RECORDS TO PROCESS —
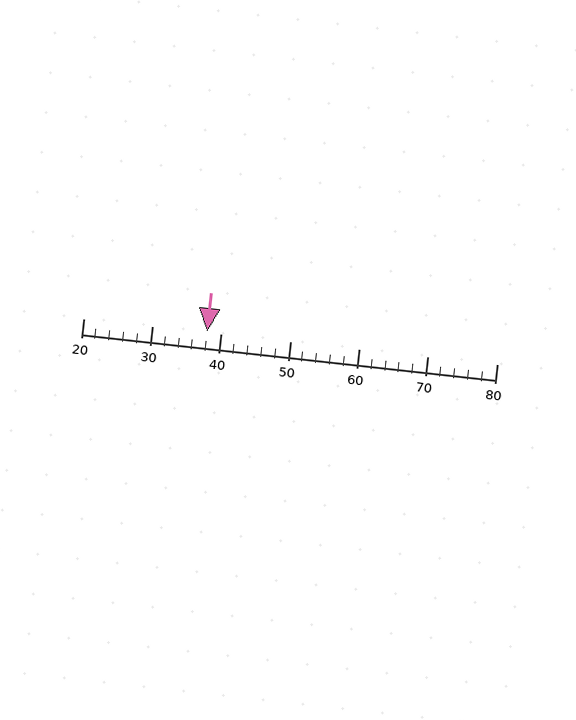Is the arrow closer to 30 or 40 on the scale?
The arrow is closer to 40.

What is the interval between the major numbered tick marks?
The major tick marks are spaced 10 units apart.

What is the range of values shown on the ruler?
The ruler shows values from 20 to 80.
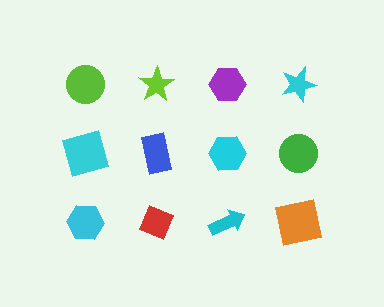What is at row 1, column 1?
A lime circle.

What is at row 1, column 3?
A purple hexagon.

AIM — An exact transcription of all the entries is required, without the pictures.

RESPONSE FOR THIS EXERCISE —
Is the arrow closer to 30 or 40 on the scale?
The arrow is closer to 40.

What is the interval between the major numbered tick marks?
The major tick marks are spaced 10 units apart.

What is the range of values shown on the ruler?
The ruler shows values from 20 to 80.
What is at row 1, column 1?
A lime circle.

What is at row 1, column 3?
A purple hexagon.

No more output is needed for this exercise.